* WHAT TO DO *
Every line of the material is to be quoted verbatim, minus the pictures.

-- Start of DATA SECTION --

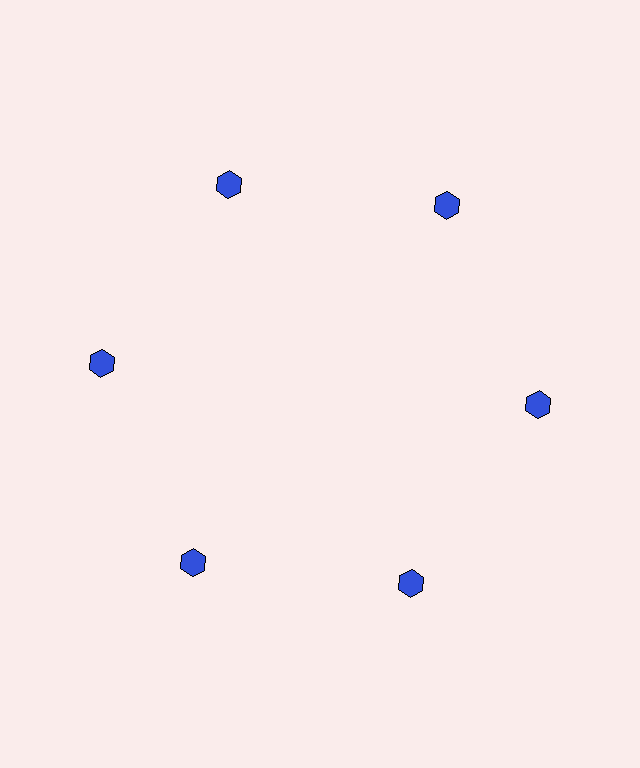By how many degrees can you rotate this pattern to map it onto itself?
The pattern maps onto itself every 60 degrees of rotation.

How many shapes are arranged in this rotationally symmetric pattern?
There are 6 shapes, arranged in 6 groups of 1.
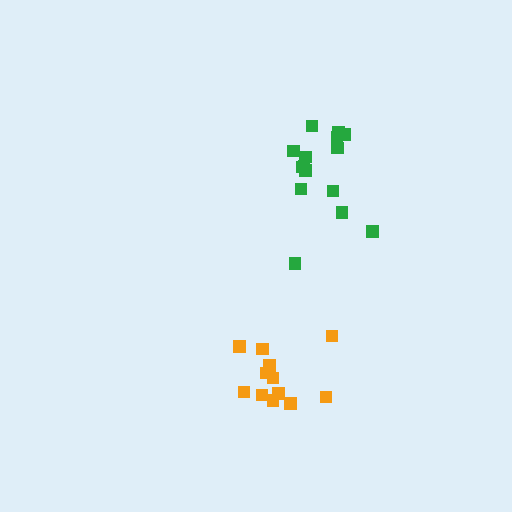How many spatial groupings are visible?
There are 2 spatial groupings.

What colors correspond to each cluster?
The clusters are colored: green, orange.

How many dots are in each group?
Group 1: 15 dots, Group 2: 12 dots (27 total).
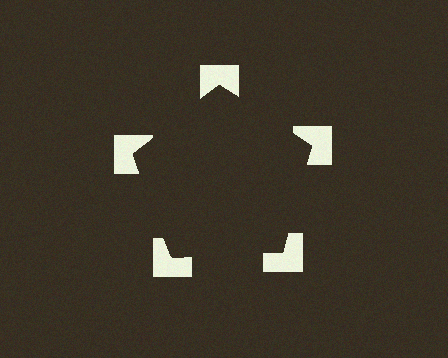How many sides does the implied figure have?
5 sides.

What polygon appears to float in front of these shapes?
An illusory pentagon — its edges are inferred from the aligned wedge cuts in the notched squares, not physically drawn.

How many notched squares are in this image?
There are 5 — one at each vertex of the illusory pentagon.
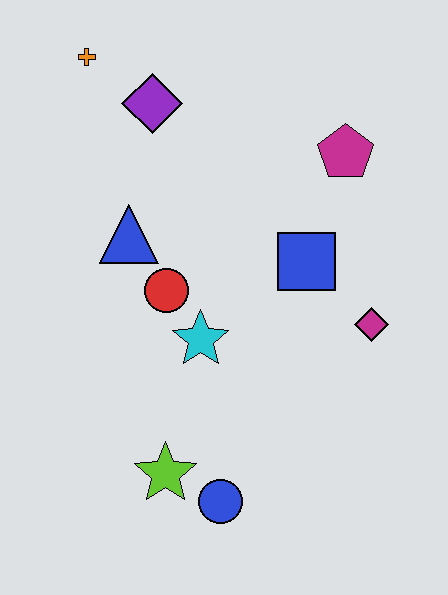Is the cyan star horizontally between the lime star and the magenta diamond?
Yes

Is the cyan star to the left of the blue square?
Yes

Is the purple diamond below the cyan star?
No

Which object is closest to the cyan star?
The red circle is closest to the cyan star.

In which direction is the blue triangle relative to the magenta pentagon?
The blue triangle is to the left of the magenta pentagon.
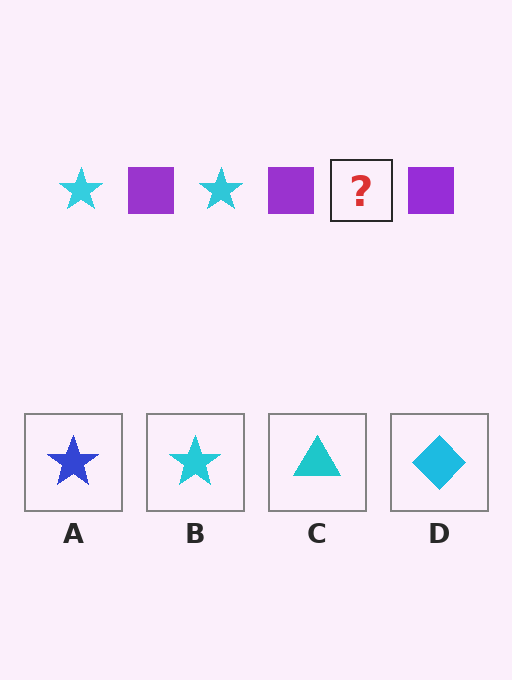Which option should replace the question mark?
Option B.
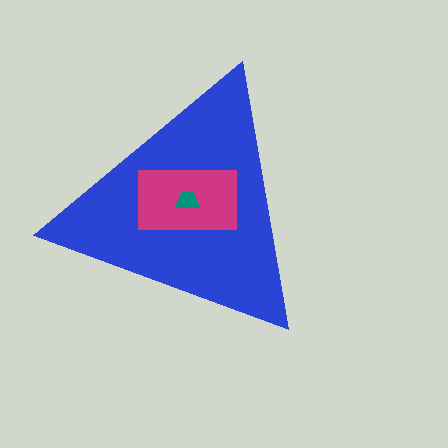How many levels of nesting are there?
3.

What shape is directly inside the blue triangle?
The magenta rectangle.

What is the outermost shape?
The blue triangle.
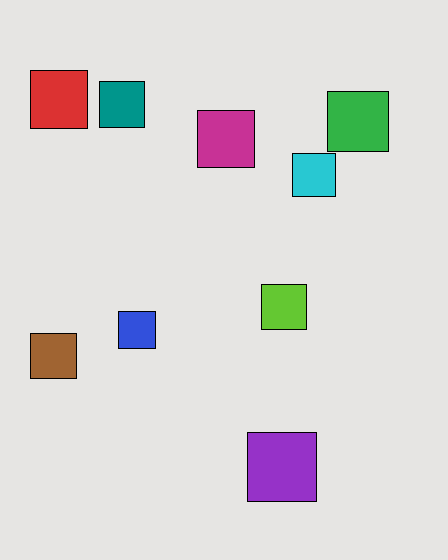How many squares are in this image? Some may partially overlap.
There are 9 squares.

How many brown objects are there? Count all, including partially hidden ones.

-- End of DATA SECTION --

* SOLUTION TO THE EXERCISE *
By how many degrees can you rotate this pattern to map it onto itself?
The pattern maps onto itself every 60 degrees of rotation.

How many shapes are arranged in this rotationally symmetric pattern?
There are 6 shapes, arranged in 6 groups of 1.
How many spatial groupings are visible?
There are 2 spatial groupings.

What colors correspond to each cluster?
The clusters are colored: green, orange.

How many dots are in each group?
Group 1: 15 dots, Group 2: 12 dots (27 total).
How many sides does the implied figure have?
5 sides.

What polygon appears to float in front of these shapes?
An illusory pentagon — its edges are inferred from the aligned wedge cuts in the notched squares, not physically drawn.

How many notched squares are in this image?
There are 5 — one at each vertex of the illusory pentagon.
Is the cyan star horizontally between the lime star and the magenta diamond?
Yes

Is the cyan star to the left of the blue square?
Yes

Is the purple diamond below the cyan star?
No

Which object is closest to the cyan star?
The red circle is closest to the cyan star.

In which direction is the blue triangle relative to the magenta pentagon?
The blue triangle is to the left of the magenta pentagon.
Which option should replace the question mark?
Option B.
How many levels of nesting are there?
3.

What shape is directly inside the blue triangle?
The magenta rectangle.

What is the outermost shape?
The blue triangle.
How many squares are in this image? Some may partially overlap.
There are 9 squares.

How many brown objects are there? Count all, including partially hidden ones.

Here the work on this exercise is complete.